[Start Data for this exercise]
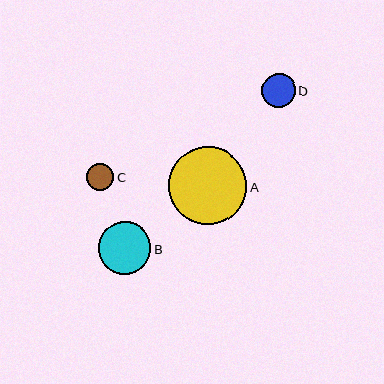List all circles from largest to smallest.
From largest to smallest: A, B, D, C.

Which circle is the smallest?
Circle C is the smallest with a size of approximately 27 pixels.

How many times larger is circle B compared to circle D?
Circle B is approximately 1.5 times the size of circle D.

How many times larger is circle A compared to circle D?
Circle A is approximately 2.3 times the size of circle D.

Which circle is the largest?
Circle A is the largest with a size of approximately 78 pixels.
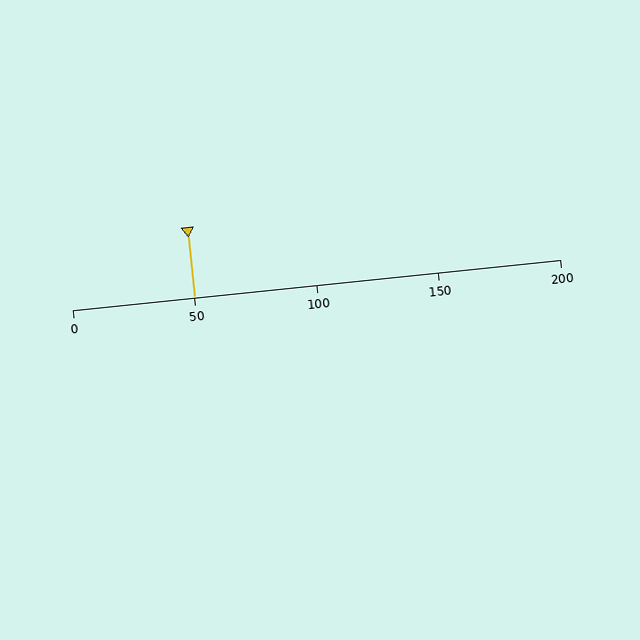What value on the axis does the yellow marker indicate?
The marker indicates approximately 50.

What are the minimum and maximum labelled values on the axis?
The axis runs from 0 to 200.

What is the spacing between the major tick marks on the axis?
The major ticks are spaced 50 apart.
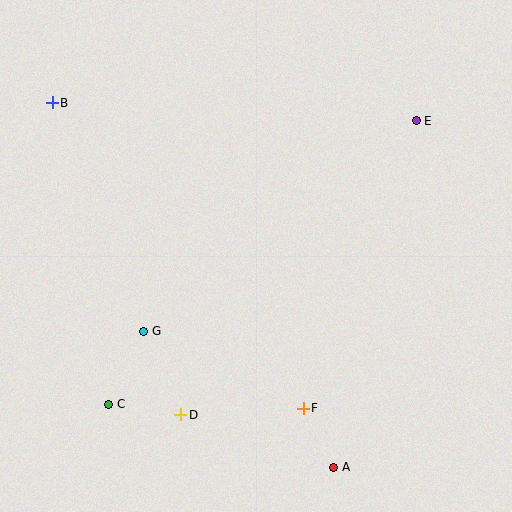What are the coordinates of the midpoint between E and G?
The midpoint between E and G is at (280, 226).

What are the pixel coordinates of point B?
Point B is at (52, 103).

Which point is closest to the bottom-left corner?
Point C is closest to the bottom-left corner.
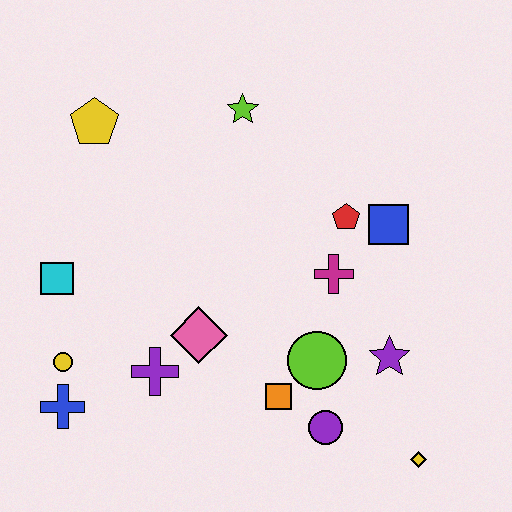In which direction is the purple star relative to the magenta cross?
The purple star is below the magenta cross.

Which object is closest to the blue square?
The red pentagon is closest to the blue square.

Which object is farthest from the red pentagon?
The blue cross is farthest from the red pentagon.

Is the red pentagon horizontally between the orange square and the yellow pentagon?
No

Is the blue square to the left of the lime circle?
No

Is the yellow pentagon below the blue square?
No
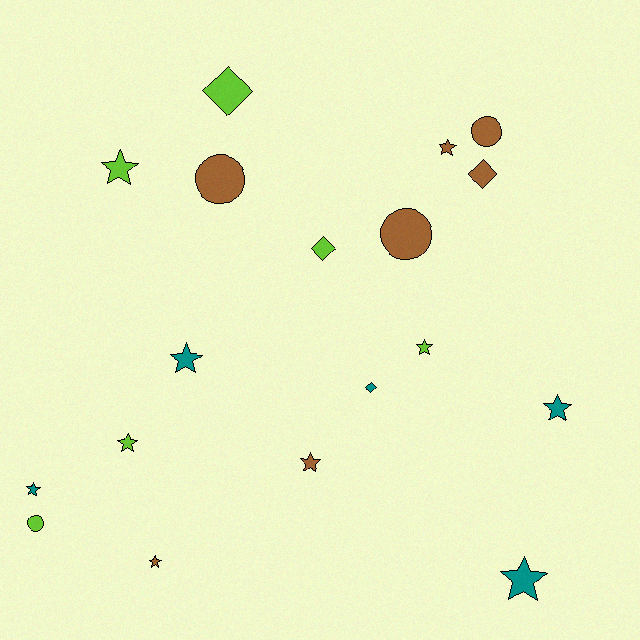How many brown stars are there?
There are 3 brown stars.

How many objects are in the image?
There are 18 objects.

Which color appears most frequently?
Brown, with 7 objects.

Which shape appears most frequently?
Star, with 10 objects.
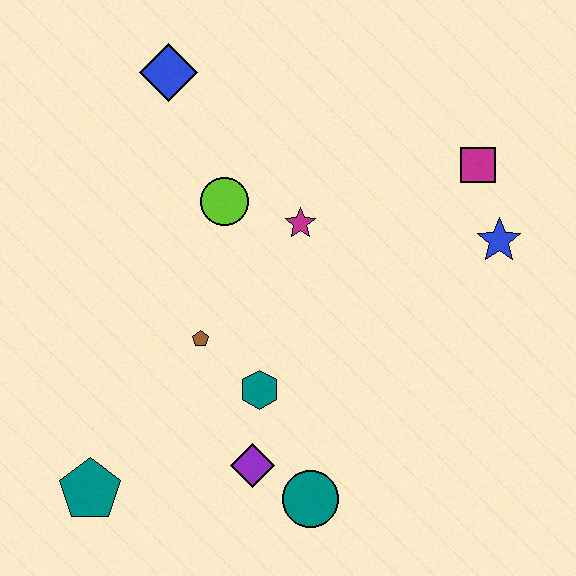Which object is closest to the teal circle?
The purple diamond is closest to the teal circle.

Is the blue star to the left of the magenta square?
No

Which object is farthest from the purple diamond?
The blue diamond is farthest from the purple diamond.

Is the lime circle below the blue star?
No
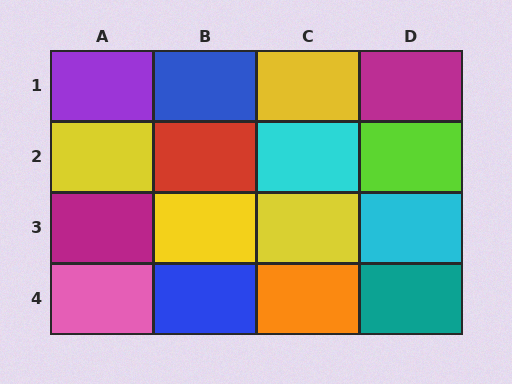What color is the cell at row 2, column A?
Yellow.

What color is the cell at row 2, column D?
Lime.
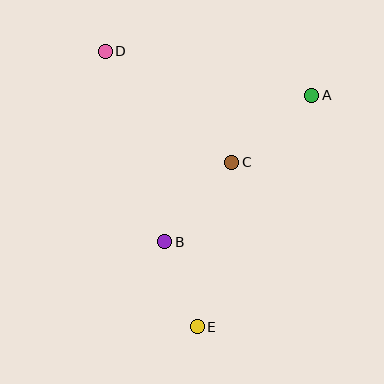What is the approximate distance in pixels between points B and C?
The distance between B and C is approximately 104 pixels.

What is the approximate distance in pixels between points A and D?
The distance between A and D is approximately 211 pixels.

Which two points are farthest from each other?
Points D and E are farthest from each other.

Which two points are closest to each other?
Points B and E are closest to each other.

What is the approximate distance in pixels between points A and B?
The distance between A and B is approximately 207 pixels.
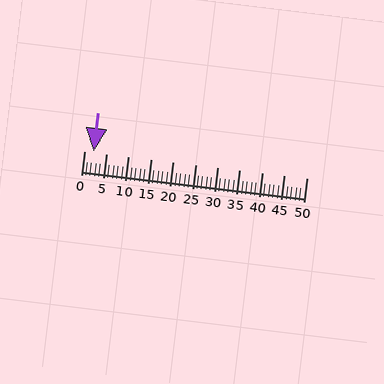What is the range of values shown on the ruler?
The ruler shows values from 0 to 50.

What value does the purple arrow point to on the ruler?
The purple arrow points to approximately 2.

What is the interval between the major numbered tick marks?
The major tick marks are spaced 5 units apart.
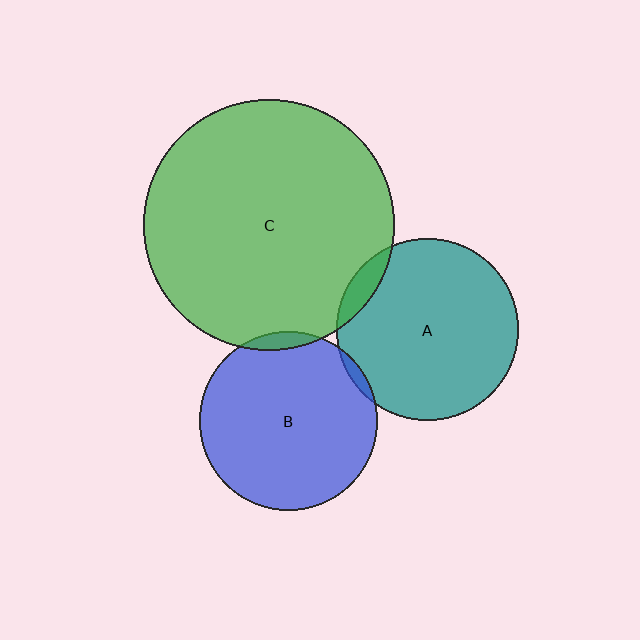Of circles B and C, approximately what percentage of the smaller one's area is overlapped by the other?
Approximately 5%.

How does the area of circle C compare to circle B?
Approximately 2.0 times.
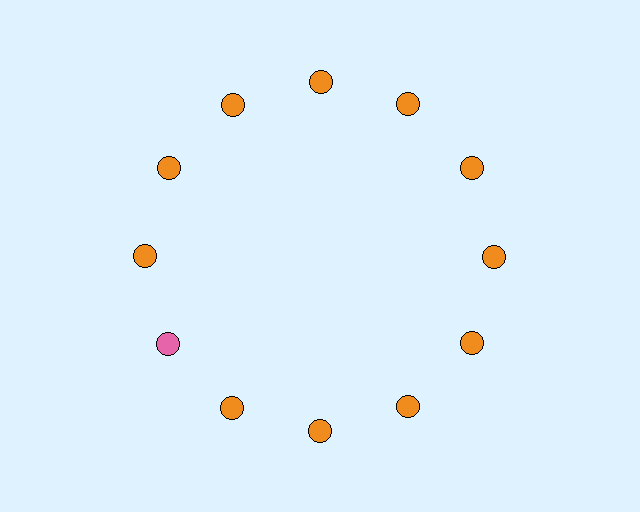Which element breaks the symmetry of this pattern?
The pink circle at roughly the 8 o'clock position breaks the symmetry. All other shapes are orange circles.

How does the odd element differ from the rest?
It has a different color: pink instead of orange.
[End Data for this exercise]
Omit the pictures, and quote the material above exactly as given.

List all circles from largest to smallest.
From largest to smallest: A, B, D, C.

Which circle is the smallest?
Circle C is the smallest with a size of approximately 27 pixels.

How many times larger is circle B compared to circle D?
Circle B is approximately 1.5 times the size of circle D.

How many times larger is circle A compared to circle D?
Circle A is approximately 2.3 times the size of circle D.

Which circle is the largest?
Circle A is the largest with a size of approximately 78 pixels.
What value on the axis does the yellow marker indicate?
The marker indicates approximately 50.

What are the minimum and maximum labelled values on the axis?
The axis runs from 0 to 200.

What is the spacing between the major tick marks on the axis?
The major ticks are spaced 50 apart.
What are the coordinates of the midpoint between E and G?
The midpoint between E and G is at (280, 226).

What are the pixel coordinates of point B?
Point B is at (52, 103).

Which point is closest to the bottom-left corner?
Point C is closest to the bottom-left corner.
In which direction is the purple star relative to the magenta cross?
The purple star is below the magenta cross.

Which object is closest to the blue square?
The red pentagon is closest to the blue square.

Which object is farthest from the red pentagon?
The blue cross is farthest from the red pentagon.

Is the red pentagon horizontally between the orange square and the yellow pentagon?
No

Is the blue square to the left of the lime circle?
No

Is the yellow pentagon below the blue square?
No
How many brown stars are there?
There are 3 brown stars.

How many objects are in the image?
There are 18 objects.

Which color appears most frequently?
Brown, with 7 objects.

Which shape appears most frequently?
Star, with 10 objects.
Which object is closest to the teal circle?
The purple diamond is closest to the teal circle.

Is the blue star to the left of the magenta square?
No

Which object is farthest from the purple diamond?
The blue diamond is farthest from the purple diamond.

Is the lime circle below the blue star?
No
What color is the cell at row 2, column A?
Yellow.

What color is the cell at row 2, column D?
Lime.
What is the approximate distance in pixels between points B and C?
The distance between B and C is approximately 104 pixels.

What is the approximate distance in pixels between points A and D?
The distance between A and D is approximately 211 pixels.

Which two points are farthest from each other?
Points D and E are farthest from each other.

Which two points are closest to each other?
Points B and E are closest to each other.

What is the approximate distance in pixels between points A and B?
The distance between A and B is approximately 207 pixels.
What is the range of values shown on the ruler?
The ruler shows values from 0 to 50.

What value does the purple arrow point to on the ruler?
The purple arrow points to approximately 2.

What is the interval between the major numbered tick marks?
The major tick marks are spaced 5 units apart.
Of circles B and C, approximately what percentage of the smaller one's area is overlapped by the other?
Approximately 5%.

How does the area of circle C compare to circle B?
Approximately 2.0 times.
Which element breaks the symmetry of this pattern?
The pink circle at roughly the 8 o'clock position breaks the symmetry. All other shapes are orange circles.

How does the odd element differ from the rest?
It has a different color: pink instead of orange.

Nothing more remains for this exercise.